▶ DO THIS:
What are the lines from the one with "What is the large shape?" through the one with "What shape is hidden in the image?", inclusive? Output them exactly, and leave out the pictures.

▶ Question entries about shapes:
====
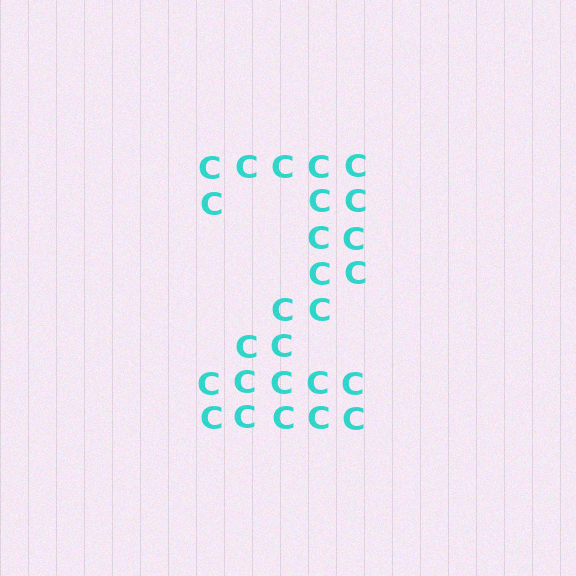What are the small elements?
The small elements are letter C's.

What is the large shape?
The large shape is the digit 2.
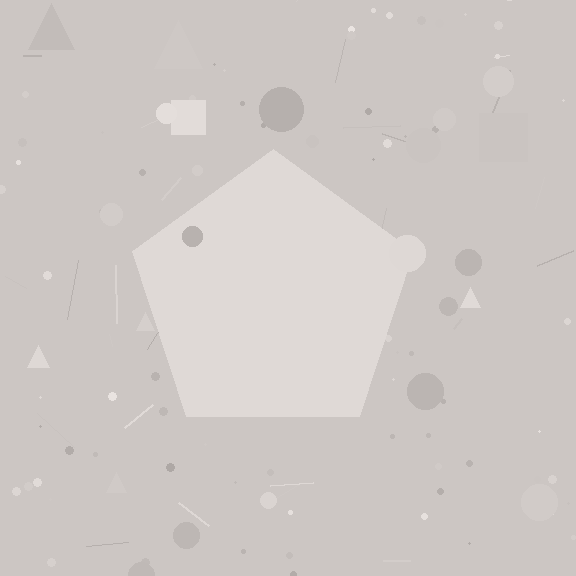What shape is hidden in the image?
====
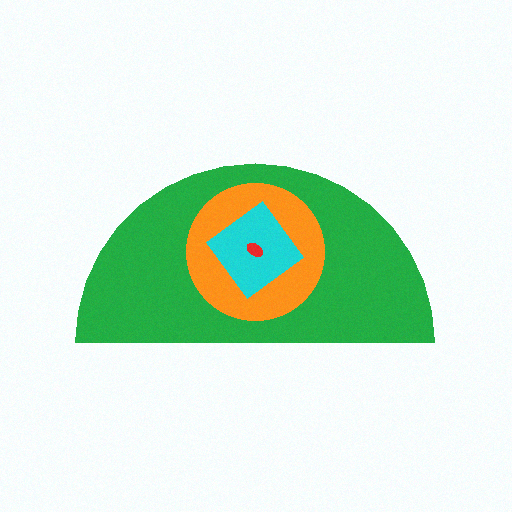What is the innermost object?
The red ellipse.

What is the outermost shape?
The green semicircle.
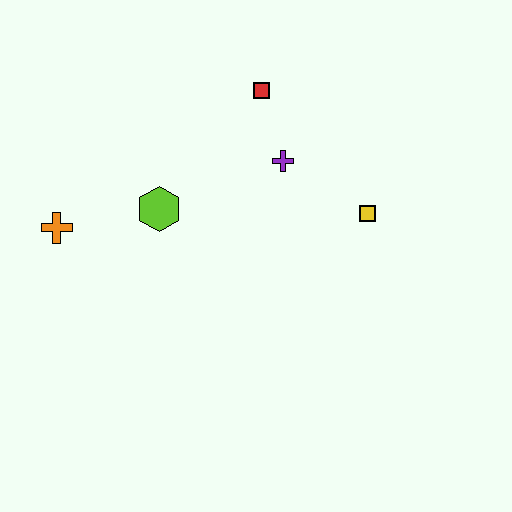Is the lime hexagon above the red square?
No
====
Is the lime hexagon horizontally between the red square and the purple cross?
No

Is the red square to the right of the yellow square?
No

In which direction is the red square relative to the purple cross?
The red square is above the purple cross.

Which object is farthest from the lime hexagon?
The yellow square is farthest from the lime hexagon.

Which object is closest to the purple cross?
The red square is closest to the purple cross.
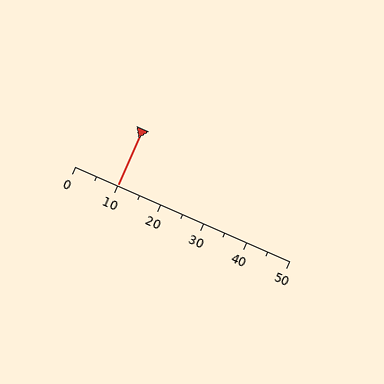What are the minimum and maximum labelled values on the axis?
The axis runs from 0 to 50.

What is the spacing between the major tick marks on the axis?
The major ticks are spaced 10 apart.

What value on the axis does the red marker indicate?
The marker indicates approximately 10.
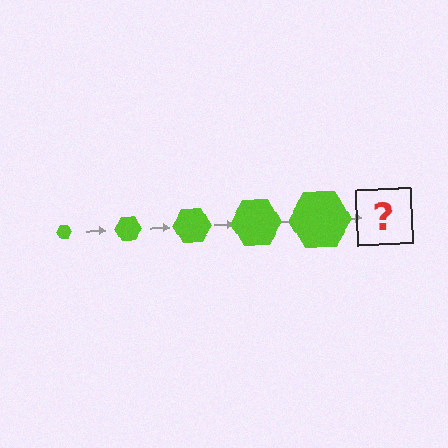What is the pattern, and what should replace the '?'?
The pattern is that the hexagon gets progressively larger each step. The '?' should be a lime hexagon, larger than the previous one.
====
▶ EXERCISE RESULT:
What is the large shape?
The large shape is the digit 2.
What shape is hidden in the image?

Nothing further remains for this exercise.